• _TO DO_
Emit the data below verbatim, stripping out any pictures.

• _SUPPLIED INFORMATION_
──────
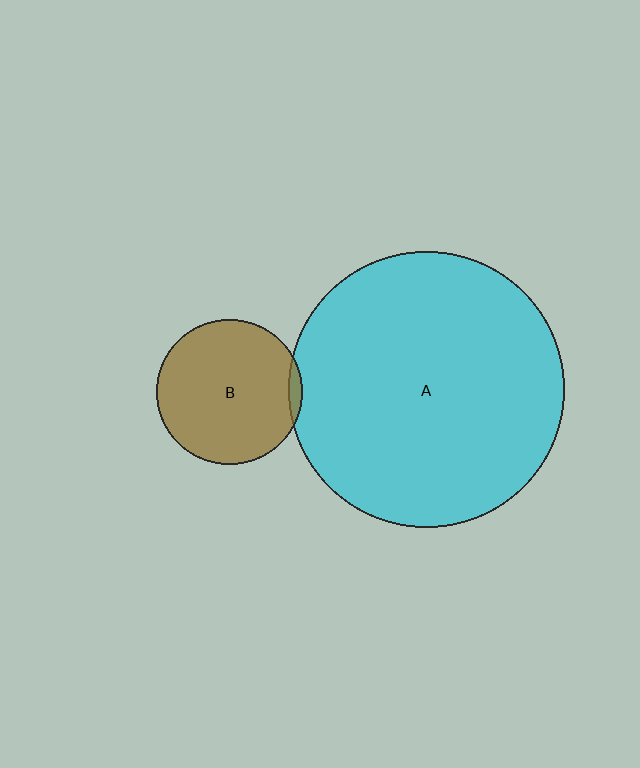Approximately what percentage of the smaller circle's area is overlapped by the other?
Approximately 5%.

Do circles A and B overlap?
Yes.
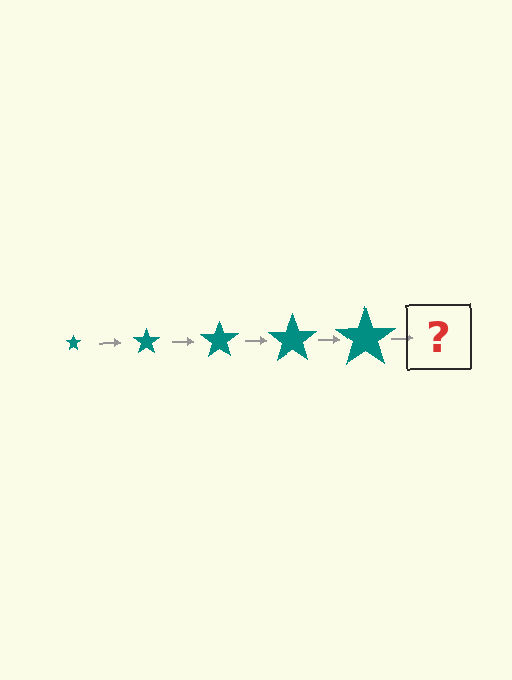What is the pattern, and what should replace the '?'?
The pattern is that the star gets progressively larger each step. The '?' should be a teal star, larger than the previous one.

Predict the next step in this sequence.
The next step is a teal star, larger than the previous one.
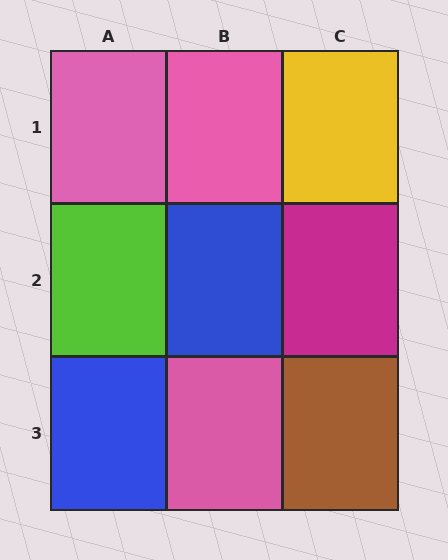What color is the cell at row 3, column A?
Blue.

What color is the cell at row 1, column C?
Yellow.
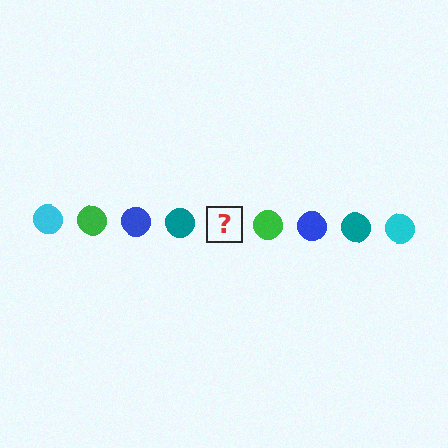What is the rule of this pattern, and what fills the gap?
The rule is that the pattern cycles through cyan, green, blue, teal circles. The gap should be filled with a cyan circle.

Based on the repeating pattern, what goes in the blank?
The blank should be a cyan circle.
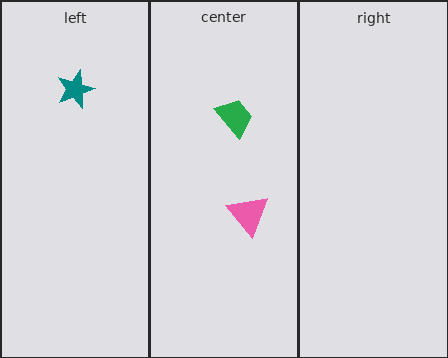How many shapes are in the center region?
2.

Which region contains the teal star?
The left region.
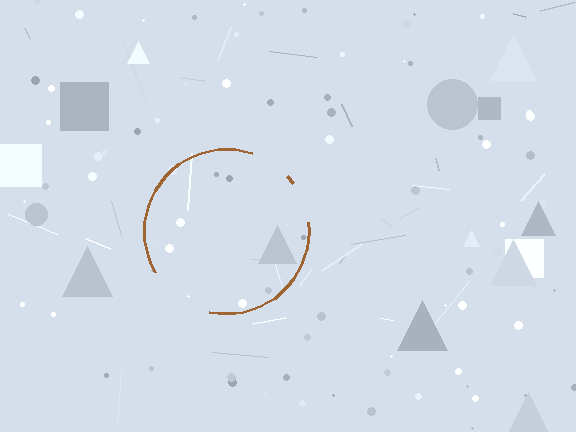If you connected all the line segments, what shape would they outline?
They would outline a circle.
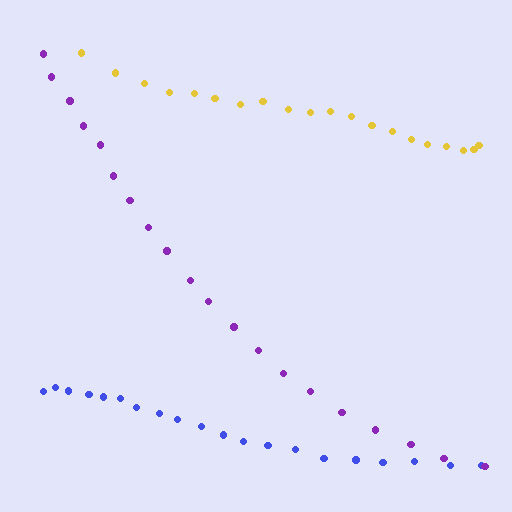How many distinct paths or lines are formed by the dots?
There are 3 distinct paths.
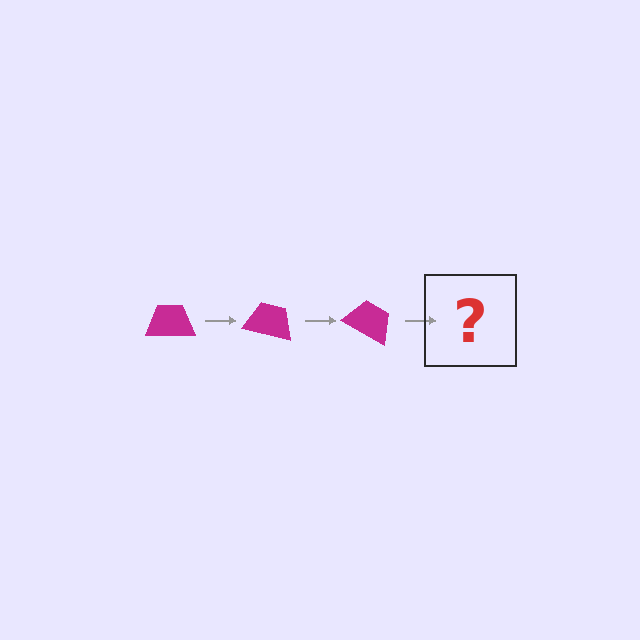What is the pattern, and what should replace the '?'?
The pattern is that the trapezoid rotates 15 degrees clockwise each step. The '?' should be a magenta trapezoid rotated 45 degrees clockwise.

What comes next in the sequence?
The next element should be a magenta trapezoid rotated 45 degrees clockwise.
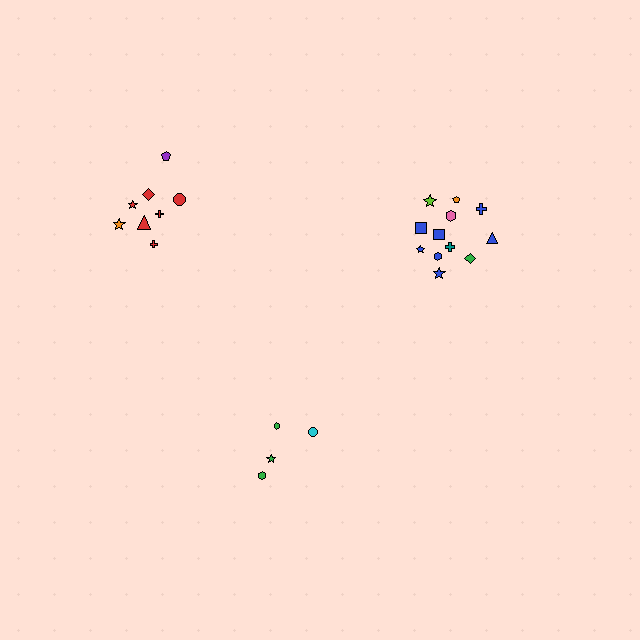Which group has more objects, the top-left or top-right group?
The top-right group.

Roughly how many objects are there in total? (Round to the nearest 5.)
Roughly 25 objects in total.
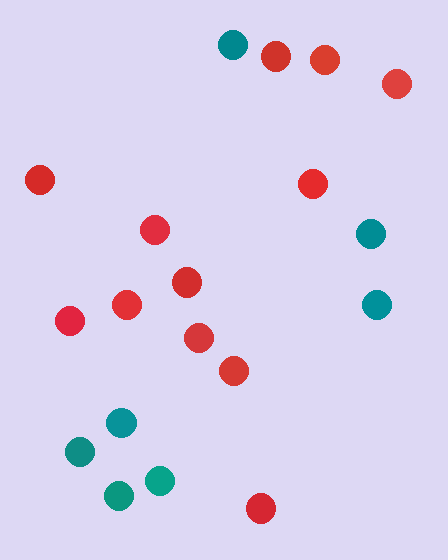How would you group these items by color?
There are 2 groups: one group of red circles (12) and one group of teal circles (7).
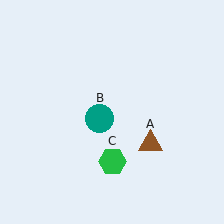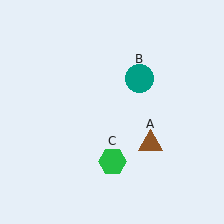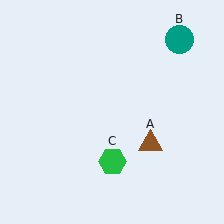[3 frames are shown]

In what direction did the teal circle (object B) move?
The teal circle (object B) moved up and to the right.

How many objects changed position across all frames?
1 object changed position: teal circle (object B).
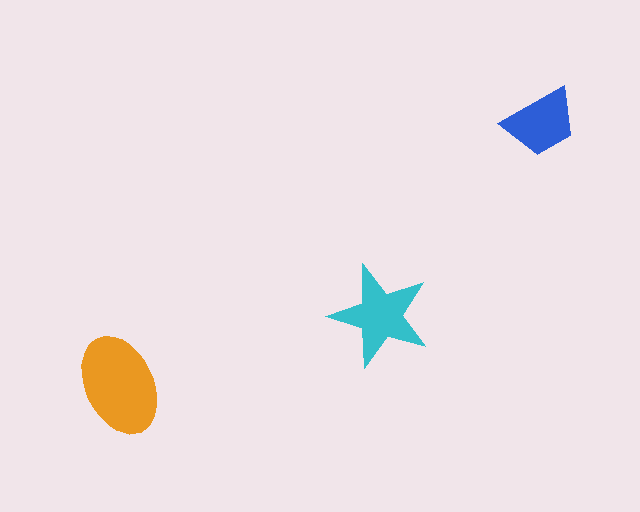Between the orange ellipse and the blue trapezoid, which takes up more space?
The orange ellipse.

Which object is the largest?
The orange ellipse.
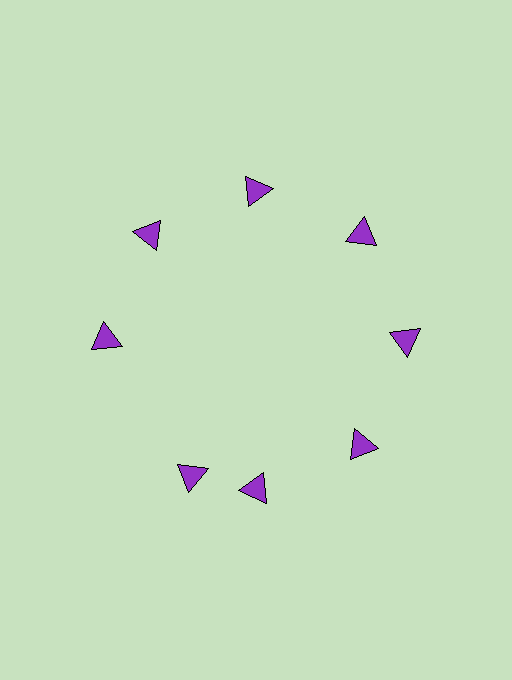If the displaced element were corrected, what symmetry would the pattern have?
It would have 8-fold rotational symmetry — the pattern would map onto itself every 45 degrees.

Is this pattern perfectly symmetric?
No. The 8 purple triangles are arranged in a ring, but one element near the 8 o'clock position is rotated out of alignment along the ring, breaking the 8-fold rotational symmetry.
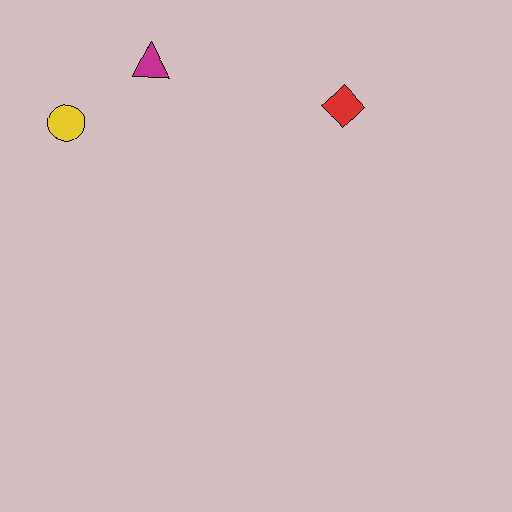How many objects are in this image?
There are 3 objects.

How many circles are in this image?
There is 1 circle.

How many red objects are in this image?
There is 1 red object.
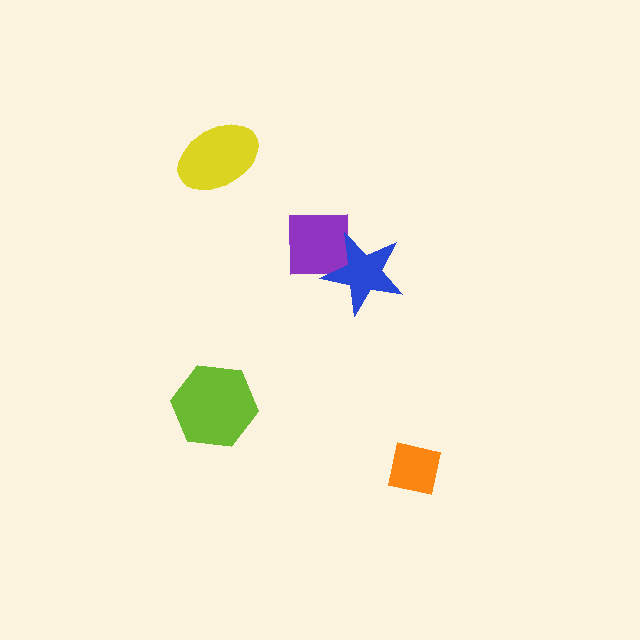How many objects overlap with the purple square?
1 object overlaps with the purple square.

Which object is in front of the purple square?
The blue star is in front of the purple square.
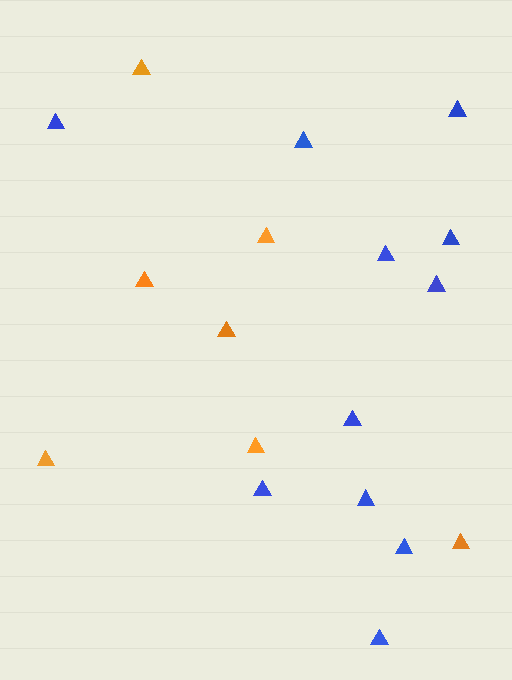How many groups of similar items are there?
There are 2 groups: one group of blue triangles (11) and one group of orange triangles (7).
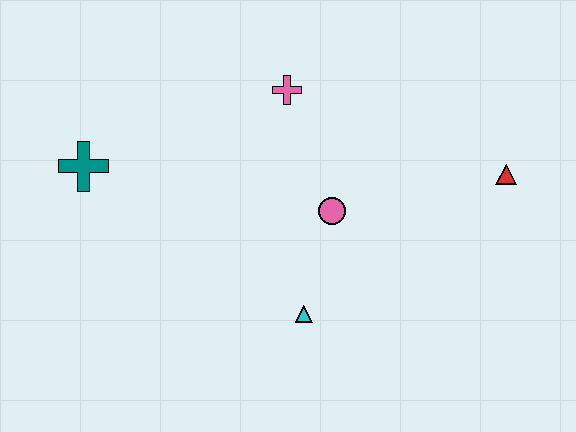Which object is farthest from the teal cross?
The red triangle is farthest from the teal cross.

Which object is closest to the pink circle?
The cyan triangle is closest to the pink circle.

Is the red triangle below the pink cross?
Yes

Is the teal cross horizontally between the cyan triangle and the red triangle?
No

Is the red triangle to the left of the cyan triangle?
No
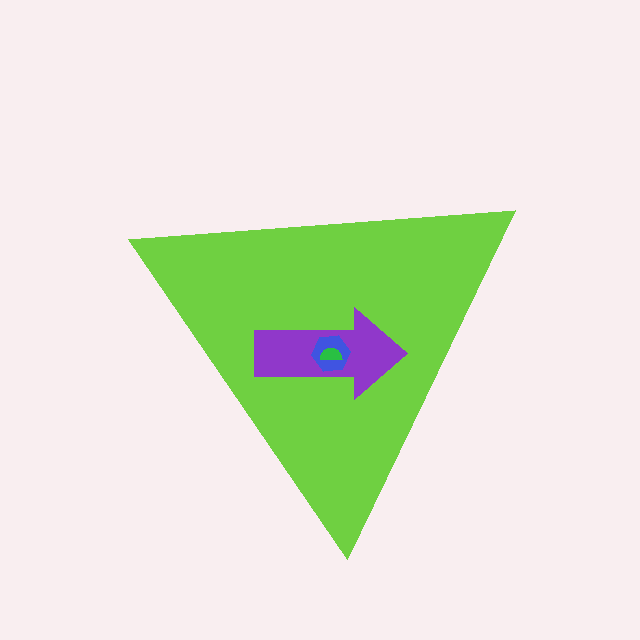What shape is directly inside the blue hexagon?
The green semicircle.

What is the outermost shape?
The lime triangle.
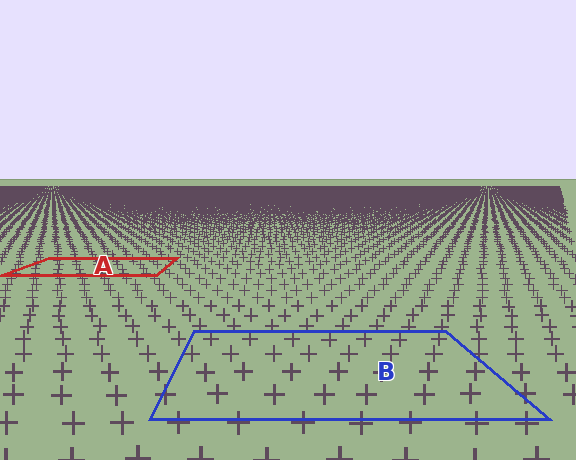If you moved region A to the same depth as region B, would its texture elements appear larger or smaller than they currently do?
They would appear larger. At a closer depth, the same texture elements are projected at a bigger on-screen size.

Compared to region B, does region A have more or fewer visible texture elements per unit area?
Region A has more texture elements per unit area — they are packed more densely because it is farther away.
──────
• _TASK RESULT_
Approximately what percentage of the smaller circle's area is overlapped by the other?
Approximately 5%.

Do circles A and B overlap?
Yes.
What is the pattern, and what should replace the '?'?
The pattern is that the star gets progressively larger each step. The '?' should be a teal star, larger than the previous one.

Predict the next step in this sequence.
The next step is a teal star, larger than the previous one.
What color is the cell at row 3, column A?
Blue.

What color is the cell at row 1, column C?
Yellow.
What is the rule of this pattern, and what fills the gap?
The rule is that the pattern cycles through cyan, green, blue, teal circles. The gap should be filled with a cyan circle.

Based on the repeating pattern, what goes in the blank?
The blank should be a cyan circle.
How many shapes are in the center region?
2.

Which region contains the teal star?
The left region.
If you connected all the line segments, what shape would they outline?
They would outline a circle.
How many distinct paths or lines are formed by the dots?
There are 3 distinct paths.
What is the pattern, and what should replace the '?'?
The pattern is that the trapezoid rotates 15 degrees clockwise each step. The '?' should be a magenta trapezoid rotated 45 degrees clockwise.

What comes next in the sequence?
The next element should be a magenta trapezoid rotated 45 degrees clockwise.
Which group has more objects, the top-left or top-right group?
The top-right group.

Roughly how many objects are there in total? (Round to the nearest 5.)
Roughly 25 objects in total.
How would you group these items by color?
There are 2 groups: one group of red circles (12) and one group of teal circles (7).
[3 frames are shown]

In what direction did the teal circle (object B) move?
The teal circle (object B) moved up and to the right.

How many objects changed position across all frames?
1 object changed position: teal circle (object B).
Between the orange ellipse and the blue trapezoid, which takes up more space?
The orange ellipse.

Which object is the largest?
The orange ellipse.
If the displaced element were corrected, what symmetry would the pattern have?
It would have 8-fold rotational symmetry — the pattern would map onto itself every 45 degrees.

Is this pattern perfectly symmetric?
No. The 8 purple triangles are arranged in a ring, but one element near the 8 o'clock position is rotated out of alignment along the ring, breaking the 8-fold rotational symmetry.
How many objects are in this image?
There are 3 objects.

How many circles are in this image?
There is 1 circle.

How many red objects are in this image?
There is 1 red object.
How many objects overlap with the purple square?
1 object overlaps with the purple square.

Which object is in front of the purple square?
The blue star is in front of the purple square.
How many groups of similar items are there?
There are 2 groups: one group of blue triangles (11) and one group of orange triangles (7).
Which object is farthest from the teal cross?
The red triangle is farthest from the teal cross.

Which object is closest to the pink circle?
The cyan triangle is closest to the pink circle.

Is the red triangle below the pink cross?
Yes

Is the teal cross horizontally between the cyan triangle and the red triangle?
No

Is the red triangle to the left of the cyan triangle?
No
What shape is directly inside the blue hexagon?
The green semicircle.

What is the outermost shape?
The lime triangle.
If you moved region A to the same depth as region B, would its texture elements appear larger or smaller than they currently do?
They would appear larger. At a closer depth, the same texture elements are projected at a bigger on-screen size.

Compared to region B, does region A have more or fewer visible texture elements per unit area?
Region A has more texture elements per unit area — they are packed more densely because it is farther away.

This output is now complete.